* [Task details] Copy the records below exactly, from the line containing "How many circles" through the last line, and leave out every picture.
========
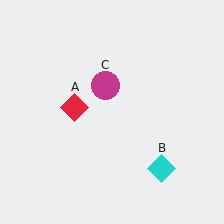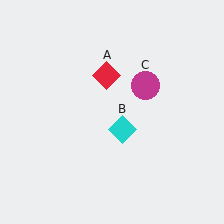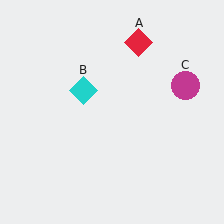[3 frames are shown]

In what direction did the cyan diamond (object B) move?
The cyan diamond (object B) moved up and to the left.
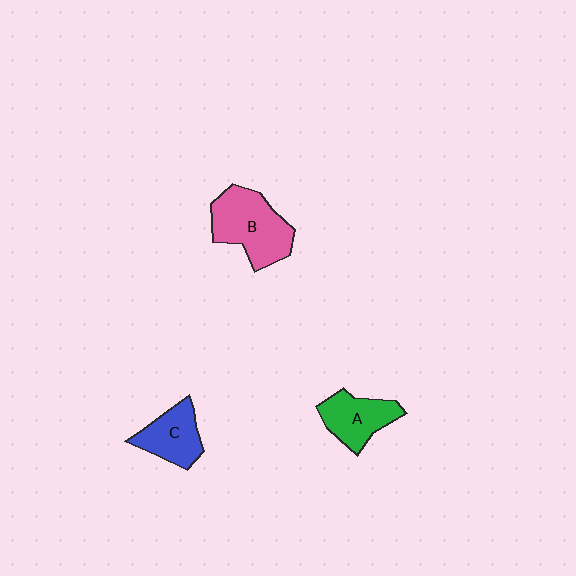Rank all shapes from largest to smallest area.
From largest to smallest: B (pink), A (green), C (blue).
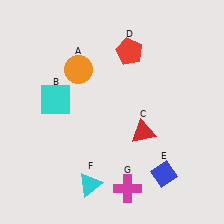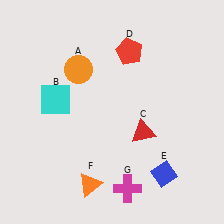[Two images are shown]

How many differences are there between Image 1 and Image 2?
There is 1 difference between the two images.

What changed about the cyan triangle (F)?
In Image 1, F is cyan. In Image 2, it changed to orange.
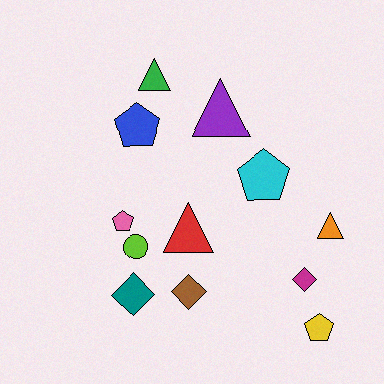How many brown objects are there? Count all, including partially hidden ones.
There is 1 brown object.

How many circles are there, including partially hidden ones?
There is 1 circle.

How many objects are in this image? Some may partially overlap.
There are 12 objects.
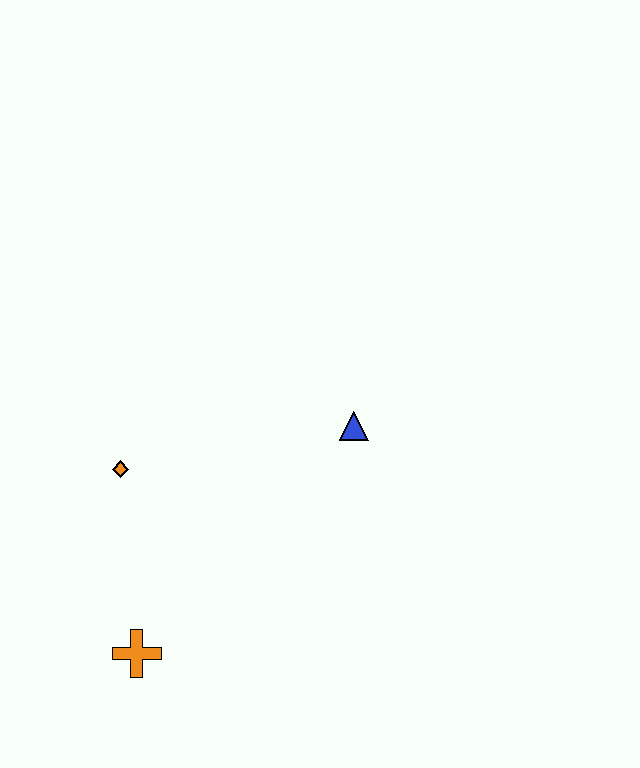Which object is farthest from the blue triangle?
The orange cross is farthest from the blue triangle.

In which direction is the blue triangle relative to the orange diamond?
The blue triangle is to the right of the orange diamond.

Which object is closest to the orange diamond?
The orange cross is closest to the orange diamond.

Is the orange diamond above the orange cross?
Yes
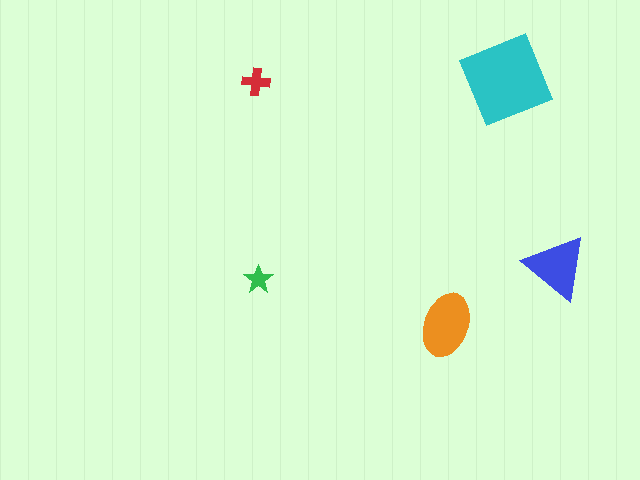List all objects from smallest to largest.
========
* [Answer to the exercise]
How many circles are there, including partially hidden ones?
There is 1 circle.

How many objects are in this image? Some may partially overlap.
There are 12 objects.
Which object is farthest from the blue triangle?
The orange cross is farthest from the blue triangle.

In which direction is the blue triangle relative to the orange diamond?
The blue triangle is to the right of the orange diamond.

Which object is closest to the orange diamond?
The orange cross is closest to the orange diamond.

Is the orange diamond above the orange cross?
Yes
List all objects from smallest to largest.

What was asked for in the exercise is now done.